--- Start of Exercise inputs ---
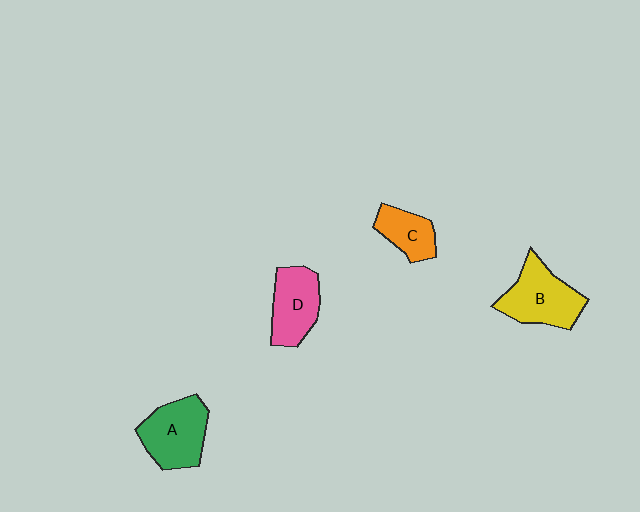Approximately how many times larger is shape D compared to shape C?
Approximately 1.4 times.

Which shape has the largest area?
Shape B (yellow).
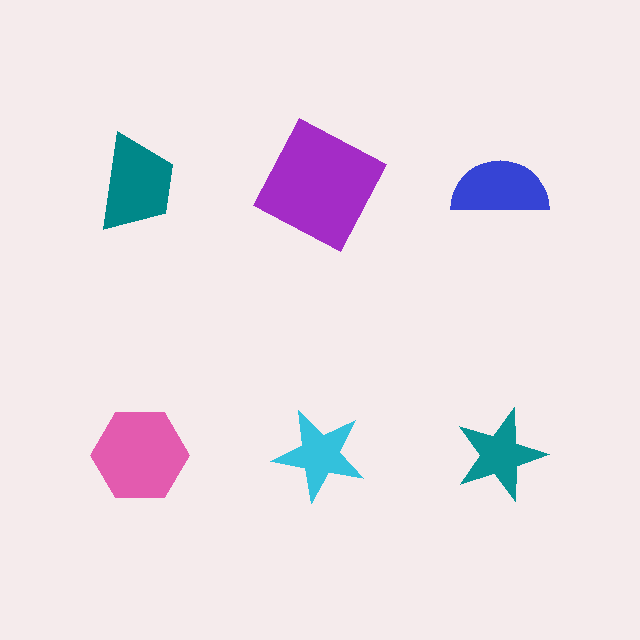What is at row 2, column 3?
A teal star.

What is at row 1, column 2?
A purple square.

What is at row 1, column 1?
A teal trapezoid.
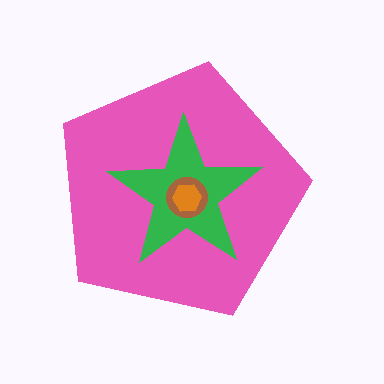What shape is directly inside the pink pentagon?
The green star.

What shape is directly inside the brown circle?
The orange hexagon.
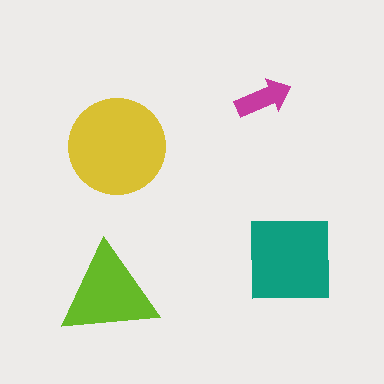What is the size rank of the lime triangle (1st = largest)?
3rd.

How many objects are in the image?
There are 4 objects in the image.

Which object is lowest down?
The lime triangle is bottommost.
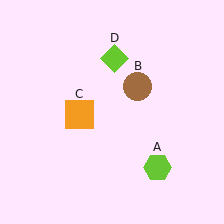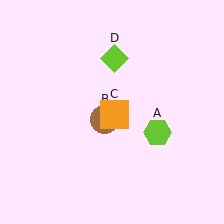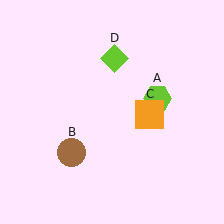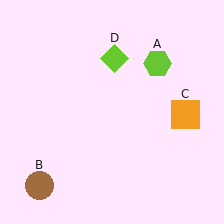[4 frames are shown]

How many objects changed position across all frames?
3 objects changed position: lime hexagon (object A), brown circle (object B), orange square (object C).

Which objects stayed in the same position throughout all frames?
Lime diamond (object D) remained stationary.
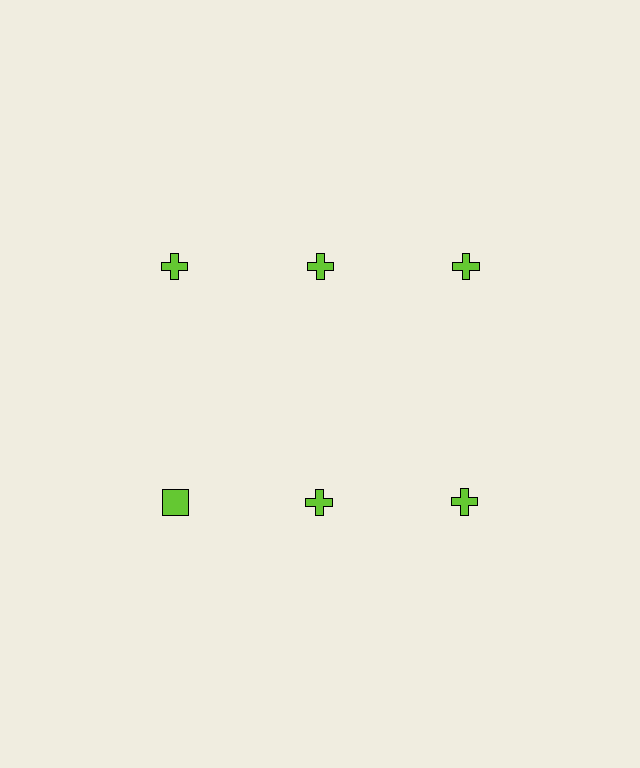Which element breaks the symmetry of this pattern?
The lime square in the second row, leftmost column breaks the symmetry. All other shapes are lime crosses.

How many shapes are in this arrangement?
There are 6 shapes arranged in a grid pattern.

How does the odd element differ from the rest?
It has a different shape: square instead of cross.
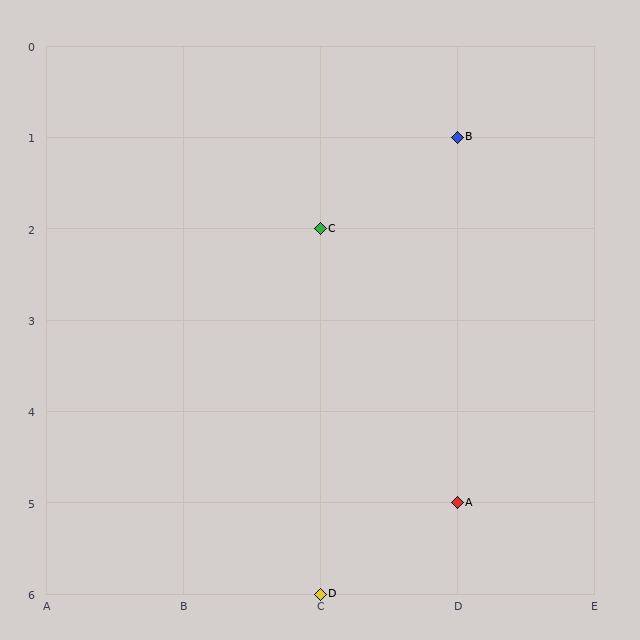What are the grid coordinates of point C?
Point C is at grid coordinates (C, 2).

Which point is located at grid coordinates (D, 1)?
Point B is at (D, 1).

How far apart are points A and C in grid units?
Points A and C are 1 column and 3 rows apart (about 3.2 grid units diagonally).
--- End of Exercise inputs ---
## What the exercise asks
Reproduce the data above in full, exactly as it is, with the pictures left out.

## Exercise output
Approximately how many times larger is shape D compared to shape C?
Approximately 1.4 times.

Which shape has the largest area?
Shape B (yellow).
What is at row 2, column 3?
A teal star.

What is at row 1, column 2?
A purple square.

What is at row 1, column 1?
A teal trapezoid.
What shape is directly inside the pink pentagon?
The green star.

What shape is directly inside the brown circle?
The orange hexagon.
What is the size rank of the lime triangle (1st = largest)?
3rd.

How many objects are in the image?
There are 4 objects in the image.

Which object is lowest down?
The lime triangle is bottommost.
[4 frames are shown]

How many objects changed position across all frames?
3 objects changed position: lime hexagon (object A), brown circle (object B), orange square (object C).

Which objects stayed in the same position throughout all frames?
Lime diamond (object D) remained stationary.
Which element breaks the symmetry of this pattern?
The lime square in the second row, leftmost column breaks the symmetry. All other shapes are lime crosses.

How many shapes are in this arrangement?
There are 6 shapes arranged in a grid pattern.

How does the odd element differ from the rest?
It has a different shape: square instead of cross.
What are the grid coordinates of point C?
Point C is at grid coordinates (C, 2).

Which point is located at grid coordinates (D, 1)?
Point B is at (D, 1).

How far apart are points A and C in grid units?
Points A and C are 1 column and 3 rows apart (about 3.2 grid units diagonally).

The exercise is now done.